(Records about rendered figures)
===
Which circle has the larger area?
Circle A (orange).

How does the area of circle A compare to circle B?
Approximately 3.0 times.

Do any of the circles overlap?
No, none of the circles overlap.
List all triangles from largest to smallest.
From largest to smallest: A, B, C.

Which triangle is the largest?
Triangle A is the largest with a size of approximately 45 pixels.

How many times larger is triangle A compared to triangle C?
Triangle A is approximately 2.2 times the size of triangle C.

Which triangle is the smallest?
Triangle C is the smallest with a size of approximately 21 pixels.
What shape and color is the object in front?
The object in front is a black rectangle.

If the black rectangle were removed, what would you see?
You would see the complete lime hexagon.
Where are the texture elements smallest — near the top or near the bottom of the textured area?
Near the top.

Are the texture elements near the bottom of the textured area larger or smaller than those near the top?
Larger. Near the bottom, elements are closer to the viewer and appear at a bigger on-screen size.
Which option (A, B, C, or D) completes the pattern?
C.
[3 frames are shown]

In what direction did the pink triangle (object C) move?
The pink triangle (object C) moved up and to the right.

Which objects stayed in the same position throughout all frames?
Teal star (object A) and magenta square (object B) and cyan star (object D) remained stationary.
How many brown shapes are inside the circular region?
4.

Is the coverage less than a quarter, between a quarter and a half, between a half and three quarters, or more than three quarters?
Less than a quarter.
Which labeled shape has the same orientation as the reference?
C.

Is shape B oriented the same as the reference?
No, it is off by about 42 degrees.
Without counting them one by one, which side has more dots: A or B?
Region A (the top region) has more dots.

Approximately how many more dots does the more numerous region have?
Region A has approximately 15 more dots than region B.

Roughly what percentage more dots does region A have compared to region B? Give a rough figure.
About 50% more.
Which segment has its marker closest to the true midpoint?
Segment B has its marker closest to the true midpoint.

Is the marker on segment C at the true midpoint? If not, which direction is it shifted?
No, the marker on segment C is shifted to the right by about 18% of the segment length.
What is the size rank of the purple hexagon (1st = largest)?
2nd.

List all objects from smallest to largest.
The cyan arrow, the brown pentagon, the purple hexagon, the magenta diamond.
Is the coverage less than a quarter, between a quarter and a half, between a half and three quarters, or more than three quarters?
===
**SHORT EXERCISE**
Reproduce the listing in full. Keep it exactly as written.

**RESULT OF THIS TASK**
Which circle has the larger area?
Circle A (orange).

How does the area of circle A compare to circle B?
Approximately 3.0 times.

Do any of the circles overlap?
No, none of the circles overlap.
List all triangles from largest to smallest.
From largest to smallest: A, B, C.

Which triangle is the largest?
Triangle A is the largest with a size of approximately 45 pixels.

How many times larger is triangle A compared to triangle C?
Triangle A is approximately 2.2 times the size of triangle C.

Which triangle is the smallest?
Triangle C is the smallest with a size of approximately 21 pixels.
What shape and color is the object in front?
The object in front is a black rectangle.

If the black rectangle were removed, what would you see?
You would see the complete lime hexagon.
Where are the texture elements smallest — near the top or near the bottom of the textured area?
Near the top.

Are the texture elements near the bottom of the textured area larger or smaller than those near the top?
Larger. Near the bottom, elements are closer to the viewer and appear at a bigger on-screen size.
Which option (A, B, C, or D) completes the pattern?
C.
[3 frames are shown]

In what direction did the pink triangle (object C) move?
The pink triangle (object C) moved up and to the right.

Which objects stayed in the same position throughout all frames?
Teal star (object A) and magenta square (object B) and cyan star (object D) remained stationary.
How many brown shapes are inside the circular region?
4.

Is the coverage less than a quarter, between a quarter and a half, between a half and three quarters, or more than three quarters?
Less than a quarter.
Which labeled shape has the same orientation as the reference?
C.

Is shape B oriented the same as the reference?
No, it is off by about 42 degrees.
Without counting them one by one, which side has more dots: A or B?
Region A (the top region) has more dots.

Approximately how many more dots does the more numerous region have?
Region A has approximately 15 more dots than region B.

Roughly what percentage more dots does region A have compared to region B? Give a rough figure.
About 50% more.
Which segment has its marker closest to the true midpoint?
Segment B has its marker closest to the true midpoint.

Is the marker on segment C at the true midpoint? If not, which direction is it shifted?
No, the marker on segment C is shifted to the right by about 18% of the segment length.
What is the size rank of the purple hexagon (1st = largest)?
2nd.

List all objects from smallest to largest.
The cyan arrow, the brown pentagon, the purple hexagon, the magenta diamond.
Is the coverage less than a quarter, between a quarter and a half, between a half and three quarters, or more than three quarters?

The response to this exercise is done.